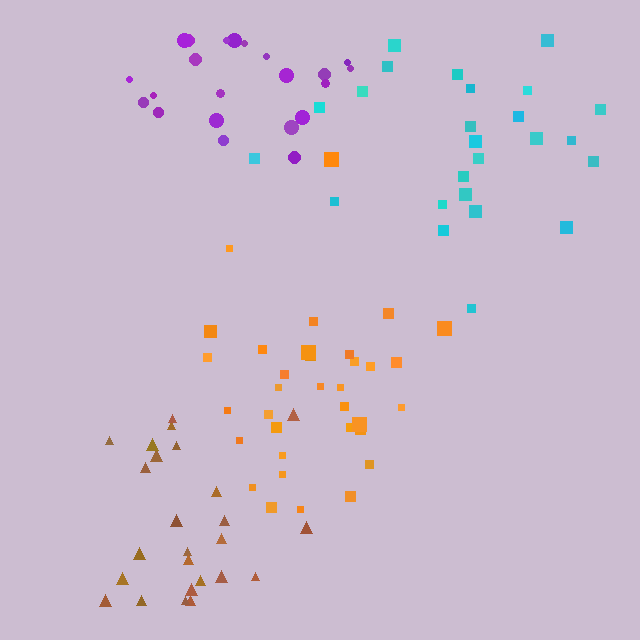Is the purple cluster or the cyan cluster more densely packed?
Purple.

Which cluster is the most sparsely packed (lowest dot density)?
Cyan.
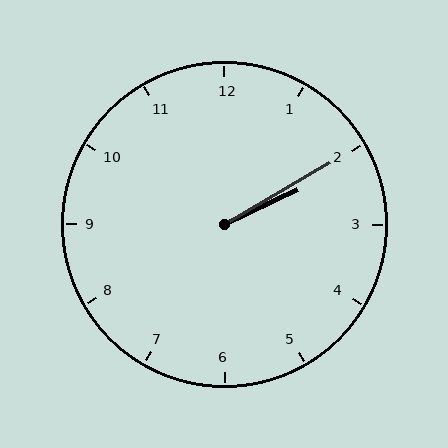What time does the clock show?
2:10.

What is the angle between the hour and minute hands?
Approximately 5 degrees.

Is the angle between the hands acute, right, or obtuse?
It is acute.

---+---

Directions |
Without including the pictures, return each record above exactly as it stands.

Reply |
Is the purple cluster or the cyan cluster more densely packed?
Purple.

Which cluster is the most sparsely packed (lowest dot density)?
Cyan.
What time does the clock show?
2:10.

What is the angle between the hour and minute hands?
Approximately 5 degrees.

Is the angle between the hands acute, right, or obtuse?
It is acute.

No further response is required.